# DATA TO PROCESS
[START]

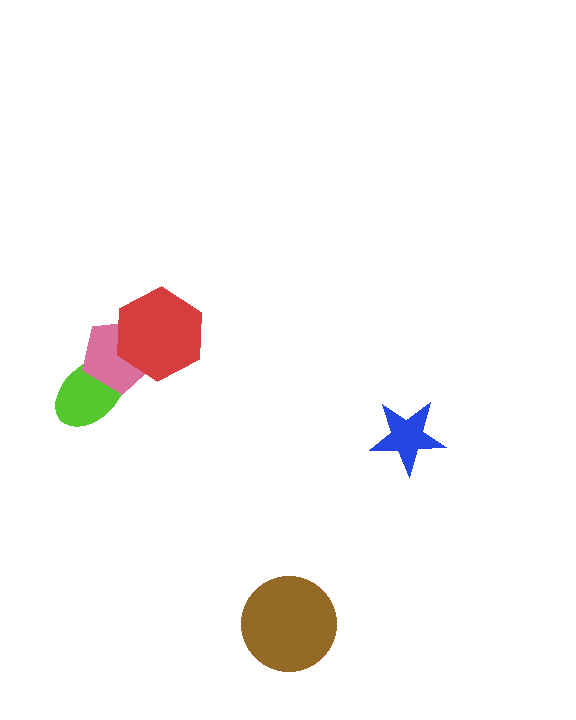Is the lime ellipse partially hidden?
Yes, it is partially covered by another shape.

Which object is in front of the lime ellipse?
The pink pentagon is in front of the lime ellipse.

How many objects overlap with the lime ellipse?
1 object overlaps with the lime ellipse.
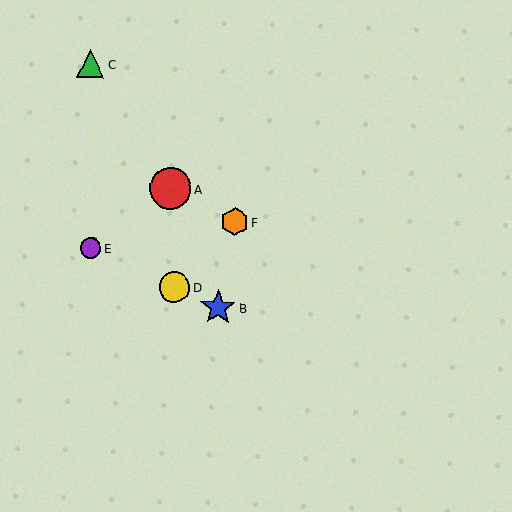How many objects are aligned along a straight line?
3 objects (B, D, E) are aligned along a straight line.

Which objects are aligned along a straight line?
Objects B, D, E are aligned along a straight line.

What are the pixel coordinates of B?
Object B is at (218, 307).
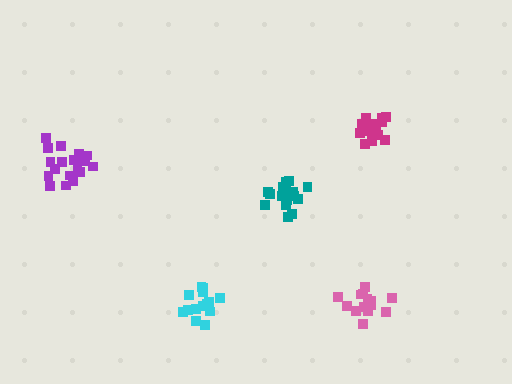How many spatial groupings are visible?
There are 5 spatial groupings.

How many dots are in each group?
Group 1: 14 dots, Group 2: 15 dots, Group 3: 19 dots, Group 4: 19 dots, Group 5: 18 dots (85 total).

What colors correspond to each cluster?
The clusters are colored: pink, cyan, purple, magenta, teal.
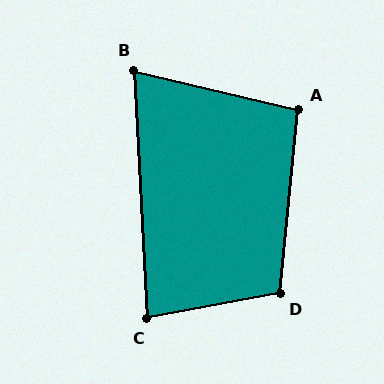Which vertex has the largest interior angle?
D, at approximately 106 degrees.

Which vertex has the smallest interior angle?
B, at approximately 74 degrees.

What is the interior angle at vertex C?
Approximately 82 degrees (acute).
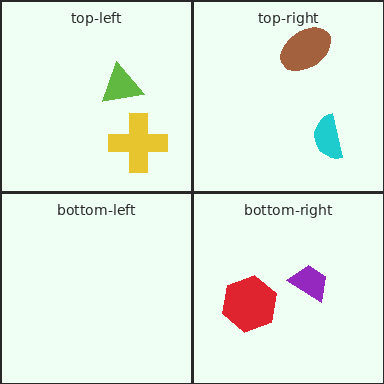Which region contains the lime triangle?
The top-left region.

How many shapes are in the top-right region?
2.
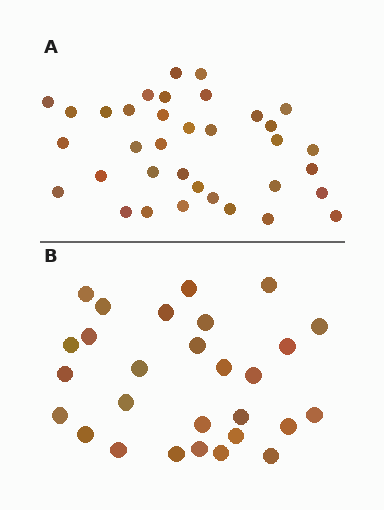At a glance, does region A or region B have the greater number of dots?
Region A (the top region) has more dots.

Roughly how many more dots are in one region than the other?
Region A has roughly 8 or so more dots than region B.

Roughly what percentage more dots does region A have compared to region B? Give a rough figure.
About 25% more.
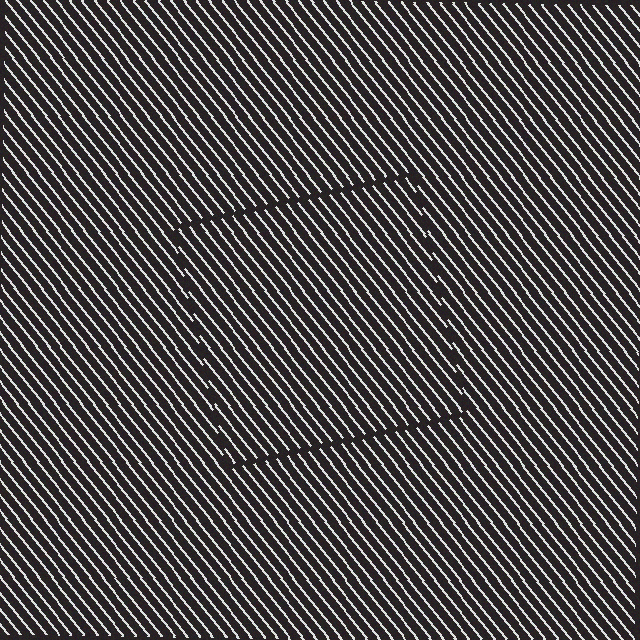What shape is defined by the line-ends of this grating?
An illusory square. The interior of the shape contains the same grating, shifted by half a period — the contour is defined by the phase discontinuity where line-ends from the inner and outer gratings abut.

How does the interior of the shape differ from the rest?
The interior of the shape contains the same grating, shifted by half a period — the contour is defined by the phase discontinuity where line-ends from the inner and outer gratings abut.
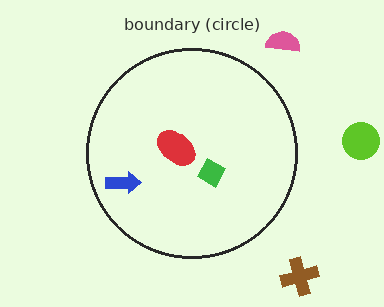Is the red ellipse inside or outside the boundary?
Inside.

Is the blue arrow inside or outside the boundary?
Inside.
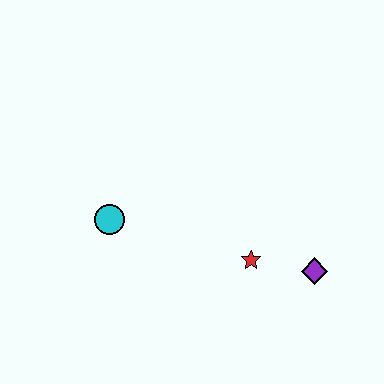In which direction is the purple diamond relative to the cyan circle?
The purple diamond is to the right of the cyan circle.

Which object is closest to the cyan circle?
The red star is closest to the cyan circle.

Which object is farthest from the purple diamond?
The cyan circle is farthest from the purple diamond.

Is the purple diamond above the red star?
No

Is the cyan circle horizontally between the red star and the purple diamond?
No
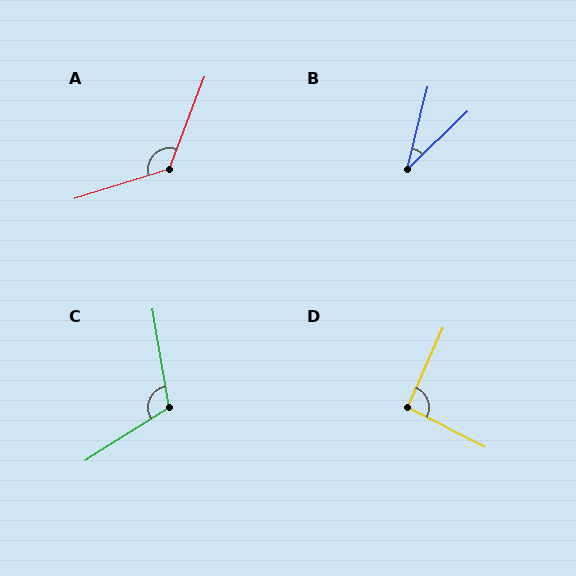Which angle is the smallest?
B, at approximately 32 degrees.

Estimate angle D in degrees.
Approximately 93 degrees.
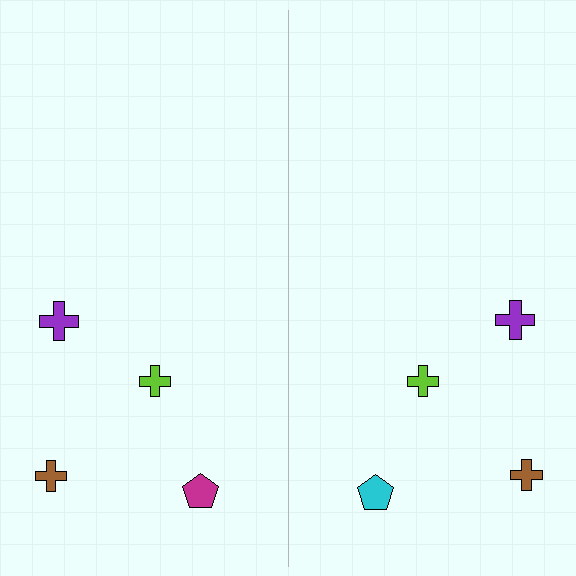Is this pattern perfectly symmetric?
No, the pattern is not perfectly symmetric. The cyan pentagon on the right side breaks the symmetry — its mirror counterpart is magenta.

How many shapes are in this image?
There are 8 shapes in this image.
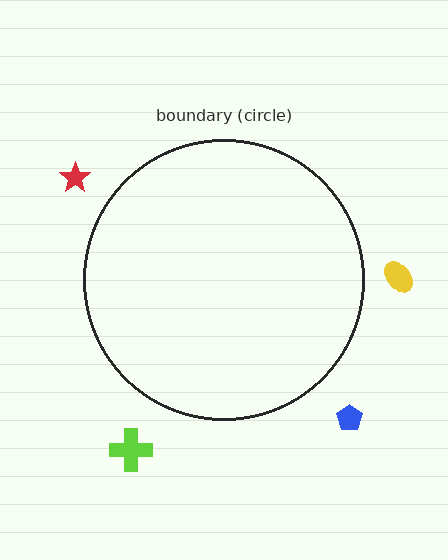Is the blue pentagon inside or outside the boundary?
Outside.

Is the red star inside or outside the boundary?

[END]
[START]

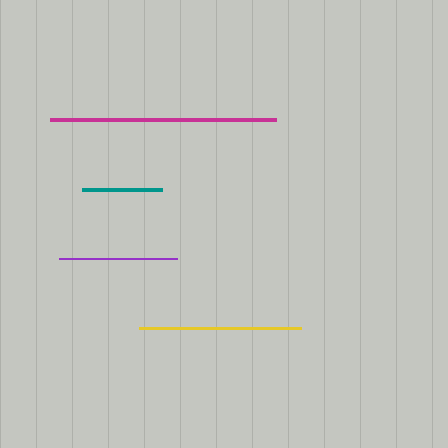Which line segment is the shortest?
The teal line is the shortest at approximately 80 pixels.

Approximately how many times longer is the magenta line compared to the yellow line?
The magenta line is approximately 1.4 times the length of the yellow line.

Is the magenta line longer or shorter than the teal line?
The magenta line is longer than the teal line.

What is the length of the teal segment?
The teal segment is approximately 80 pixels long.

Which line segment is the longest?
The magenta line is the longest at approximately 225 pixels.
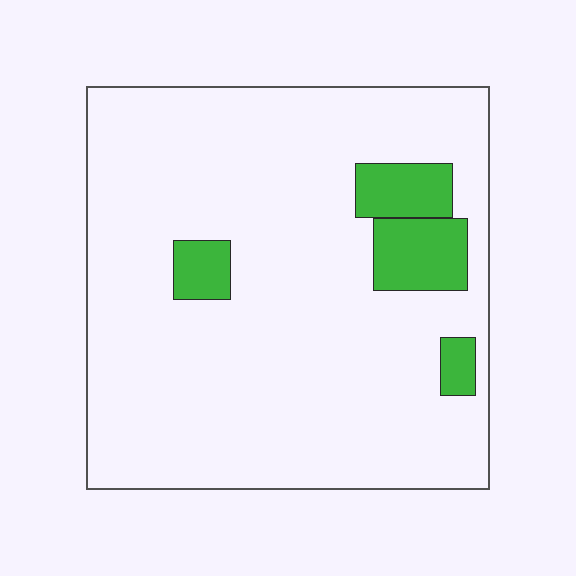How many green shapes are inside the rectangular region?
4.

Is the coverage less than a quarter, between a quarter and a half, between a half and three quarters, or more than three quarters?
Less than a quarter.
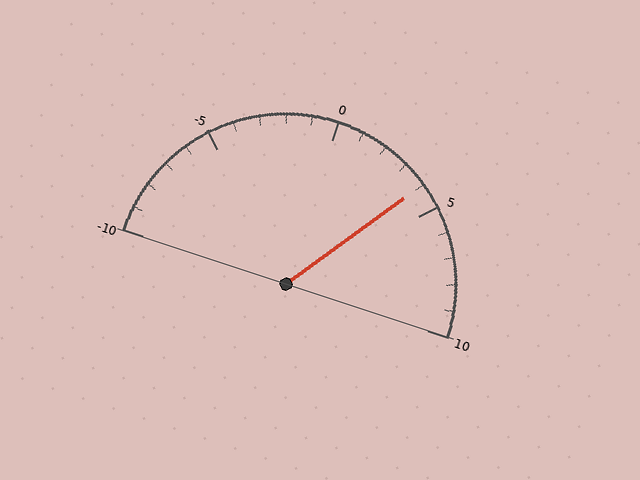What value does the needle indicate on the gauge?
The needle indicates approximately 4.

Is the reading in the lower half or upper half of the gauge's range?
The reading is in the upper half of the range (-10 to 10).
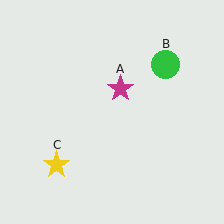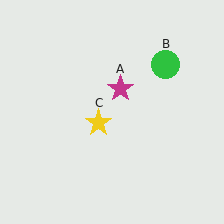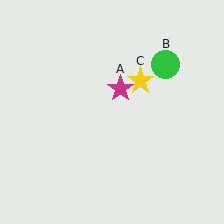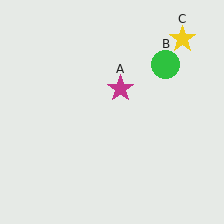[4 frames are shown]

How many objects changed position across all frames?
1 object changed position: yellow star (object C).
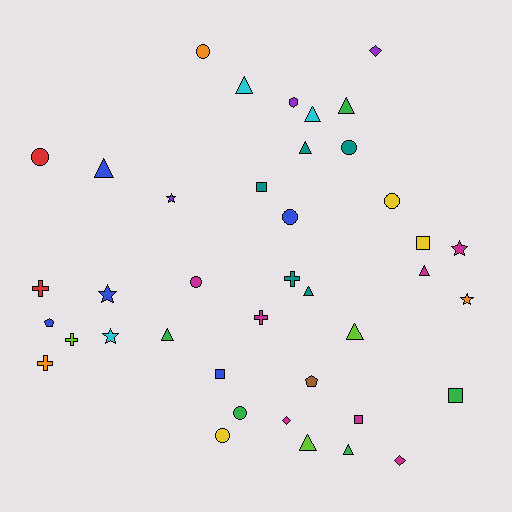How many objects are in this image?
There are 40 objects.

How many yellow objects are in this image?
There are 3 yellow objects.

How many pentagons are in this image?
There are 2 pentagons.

[END]

# TASK TO CARRY OUT
Leave out every picture, then retype exactly the lines from the one containing "Is this pattern perfectly symmetric?" through the one containing "Is the red star".

# TASK ANSWER
Is this pattern perfectly symmetric?
No, the pattern is not perfectly symmetric. The cyan pentagon on the right side breaks the symmetry — its mirror counterpart is magenta.

How many shapes are in this image?
There are 8 shapes in this image.
Is the blue pentagon inside or outside the boundary?
Outside.

Is the red star inside or outside the boundary?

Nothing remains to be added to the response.